PROBLEM DETAILS: Write out the material exactly, leaving every picture behind.

RECORDS FOR THIS TASK:
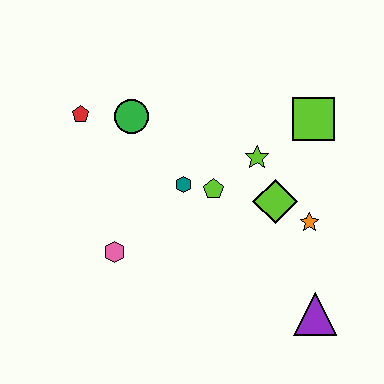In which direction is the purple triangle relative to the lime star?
The purple triangle is below the lime star.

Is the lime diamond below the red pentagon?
Yes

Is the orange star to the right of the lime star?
Yes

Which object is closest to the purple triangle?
The orange star is closest to the purple triangle.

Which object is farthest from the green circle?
The purple triangle is farthest from the green circle.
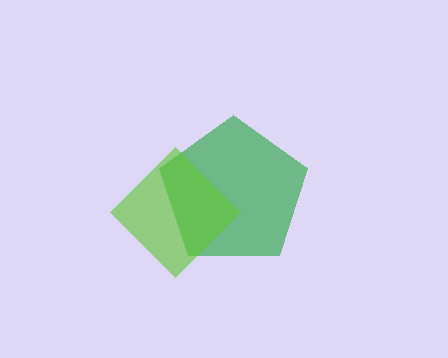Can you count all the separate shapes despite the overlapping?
Yes, there are 2 separate shapes.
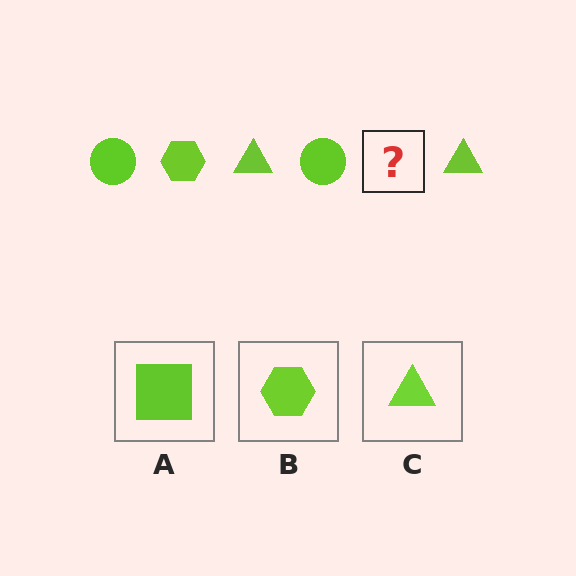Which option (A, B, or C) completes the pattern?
B.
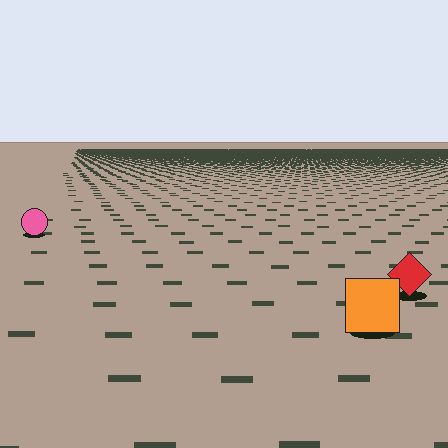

WRITTEN ANSWER:
In which direction is the purple triangle relative to the lime star?
The purple triangle is below the lime star.

Is the lime diamond below the red pentagon?
Yes

Is the orange star to the right of the lime star?
Yes

Which object is closest to the purple triangle?
The orange star is closest to the purple triangle.

Which object is farthest from the green circle?
The purple triangle is farthest from the green circle.
Can you count all the separate shapes despite the overlapping?
Yes, there are 2 separate shapes.
Which option (A, B, or C) completes the pattern?
B.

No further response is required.